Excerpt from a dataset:
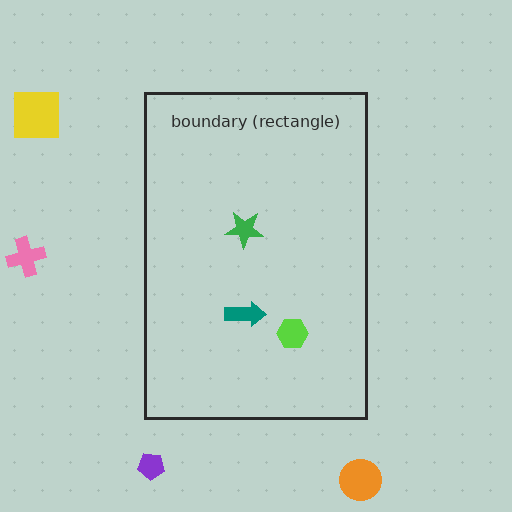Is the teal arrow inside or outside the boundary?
Inside.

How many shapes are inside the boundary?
3 inside, 4 outside.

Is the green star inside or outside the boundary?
Inside.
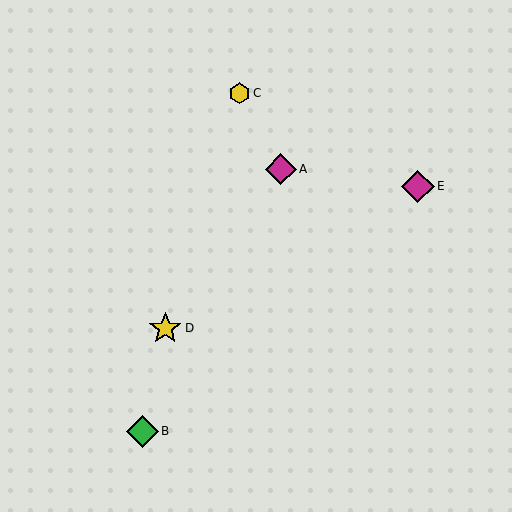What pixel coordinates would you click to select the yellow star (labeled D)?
Click at (165, 328) to select the yellow star D.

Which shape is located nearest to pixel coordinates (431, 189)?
The magenta diamond (labeled E) at (418, 186) is nearest to that location.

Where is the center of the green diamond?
The center of the green diamond is at (142, 431).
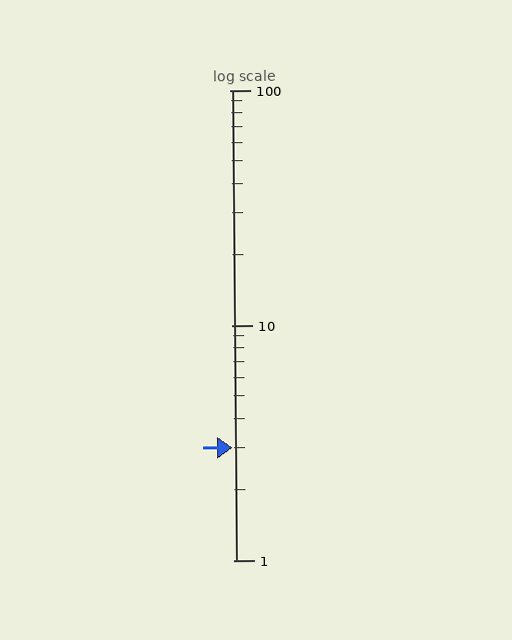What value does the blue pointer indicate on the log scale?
The pointer indicates approximately 3.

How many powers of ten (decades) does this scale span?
The scale spans 2 decades, from 1 to 100.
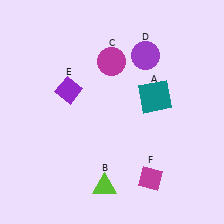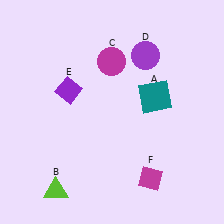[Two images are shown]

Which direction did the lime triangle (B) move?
The lime triangle (B) moved left.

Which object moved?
The lime triangle (B) moved left.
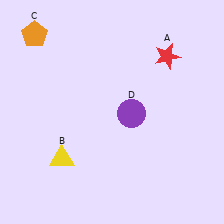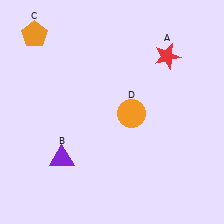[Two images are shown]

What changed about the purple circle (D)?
In Image 1, D is purple. In Image 2, it changed to orange.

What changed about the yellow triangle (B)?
In Image 1, B is yellow. In Image 2, it changed to purple.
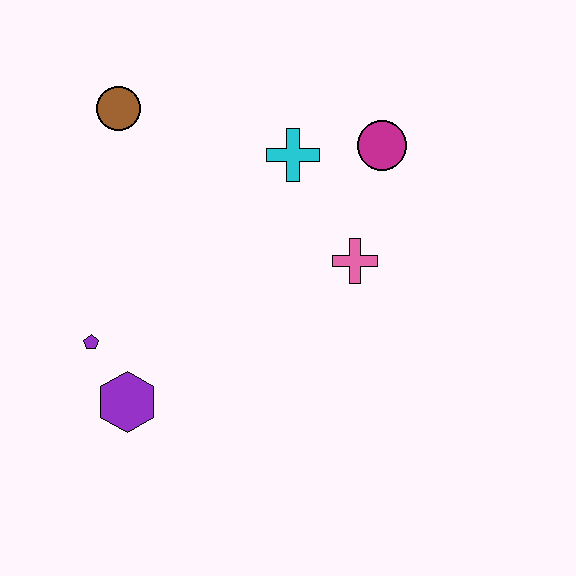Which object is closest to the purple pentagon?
The purple hexagon is closest to the purple pentagon.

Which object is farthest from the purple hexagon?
The magenta circle is farthest from the purple hexagon.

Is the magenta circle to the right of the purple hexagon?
Yes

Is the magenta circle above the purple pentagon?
Yes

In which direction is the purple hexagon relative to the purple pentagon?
The purple hexagon is below the purple pentagon.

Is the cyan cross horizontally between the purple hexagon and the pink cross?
Yes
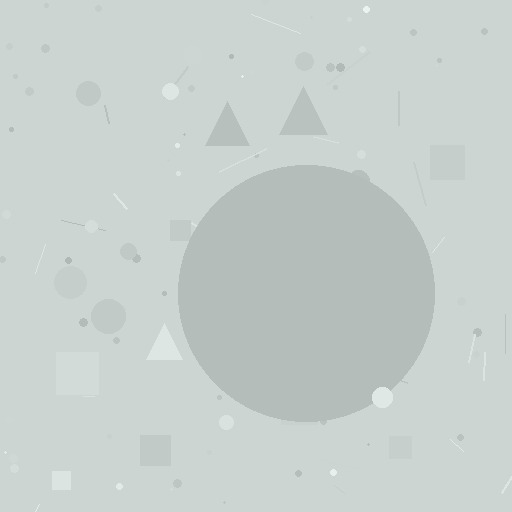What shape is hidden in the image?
A circle is hidden in the image.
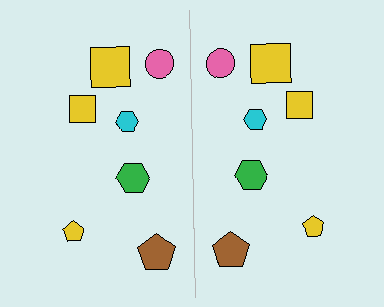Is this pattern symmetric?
Yes, this pattern has bilateral (reflection) symmetry.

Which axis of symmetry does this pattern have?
The pattern has a vertical axis of symmetry running through the center of the image.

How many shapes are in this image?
There are 14 shapes in this image.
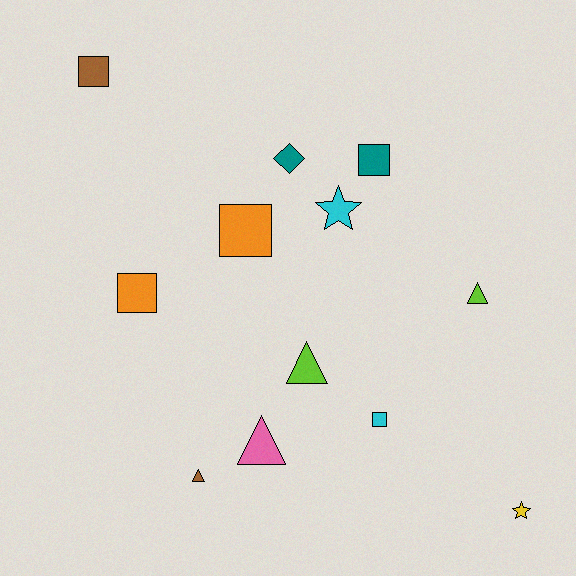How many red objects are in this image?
There are no red objects.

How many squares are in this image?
There are 5 squares.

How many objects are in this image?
There are 12 objects.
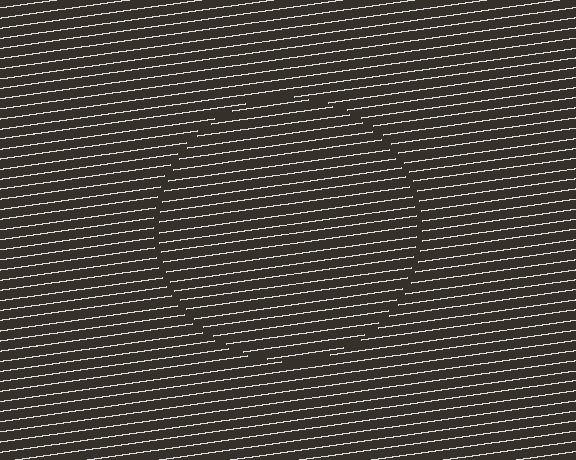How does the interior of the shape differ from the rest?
The interior of the shape contains the same grating, shifted by half a period — the contour is defined by the phase discontinuity where line-ends from the inner and outer gratings abut.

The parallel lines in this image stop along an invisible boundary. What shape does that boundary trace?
An illusory circle. The interior of the shape contains the same grating, shifted by half a period — the contour is defined by the phase discontinuity where line-ends from the inner and outer gratings abut.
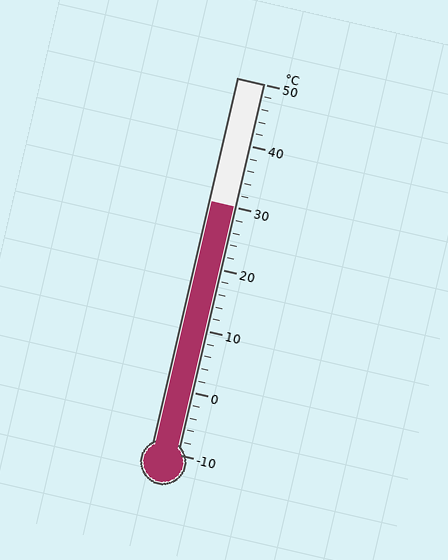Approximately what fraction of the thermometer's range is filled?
The thermometer is filled to approximately 65% of its range.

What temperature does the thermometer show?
The thermometer shows approximately 30°C.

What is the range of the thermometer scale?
The thermometer scale ranges from -10°C to 50°C.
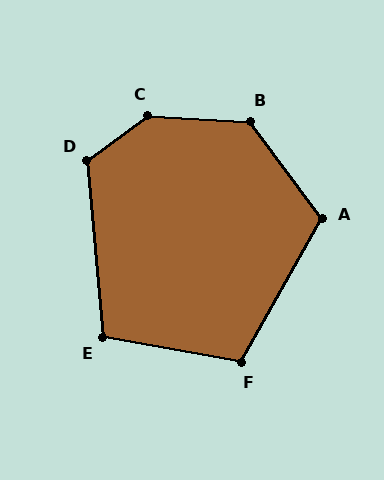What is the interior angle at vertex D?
Approximately 121 degrees (obtuse).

**Problem to work on:**
Retype every record above exactly as written, but leave out the pictures.

**Finished exercise:**
Is the teal arrow inside or outside the boundary?
Inside.

How many shapes are inside the boundary?
3 inside, 4 outside.

Is the green star inside or outside the boundary?
Inside.
What pixel coordinates would you click to select the yellow star (labeled D)?
Click at (165, 328) to select the yellow star D.

Which shape is located nearest to pixel coordinates (431, 189)?
The magenta diamond (labeled E) at (418, 186) is nearest to that location.

Where is the center of the green diamond?
The center of the green diamond is at (142, 431).
What value does the blue pointer indicate on the log scale?
The pointer indicates approximately 3.

How many powers of ten (decades) does this scale span?
The scale spans 2 decades, from 1 to 100.
[Two images are shown]

Which direction did the lime triangle (B) move?
The lime triangle (B) moved left.

Which object moved?
The lime triangle (B) moved left.
[Two images are shown]

What changed about the purple circle (D)?
In Image 1, D is purple. In Image 2, it changed to orange.

What changed about the yellow triangle (B)?
In Image 1, B is yellow. In Image 2, it changed to purple.
Which object is closest to the purple pentagon?
The purple hexagon is closest to the purple pentagon.

Which object is farthest from the purple hexagon?
The magenta circle is farthest from the purple hexagon.

Is the magenta circle to the right of the purple hexagon?
Yes

Is the magenta circle above the purple pentagon?
Yes

In which direction is the purple hexagon relative to the purple pentagon?
The purple hexagon is below the purple pentagon.

Is the cyan cross horizontally between the purple hexagon and the pink cross?
Yes
What shape is hidden in the image?
A circle is hidden in the image.
Is this pattern symmetric?
Yes, this pattern has bilateral (reflection) symmetry.

Which axis of symmetry does this pattern have?
The pattern has a vertical axis of symmetry running through the center of the image.

How many shapes are in this image?
There are 14 shapes in this image.
How many red objects are in this image?
There are no red objects.

How many squares are in this image?
There are 5 squares.

How many objects are in this image?
There are 12 objects.
How does the interior of the shape differ from the rest?
The interior of the shape contains the same grating, shifted by half a period — the contour is defined by the phase discontinuity where line-ends from the inner and outer gratings abut.

The parallel lines in this image stop along an invisible boundary. What shape does that boundary trace?
An illusory circle. The interior of the shape contains the same grating, shifted by half a period — the contour is defined by the phase discontinuity where line-ends from the inner and outer gratings abut.
Approximately what fraction of the thermometer's range is filled?
The thermometer is filled to approximately 65% of its range.

What temperature does the thermometer show?
The thermometer shows approximately 30°C.

What is the range of the thermometer scale?
The thermometer scale ranges from -10°C to 50°C.
What is the interior angle at vertex D?
Approximately 121 degrees (obtuse).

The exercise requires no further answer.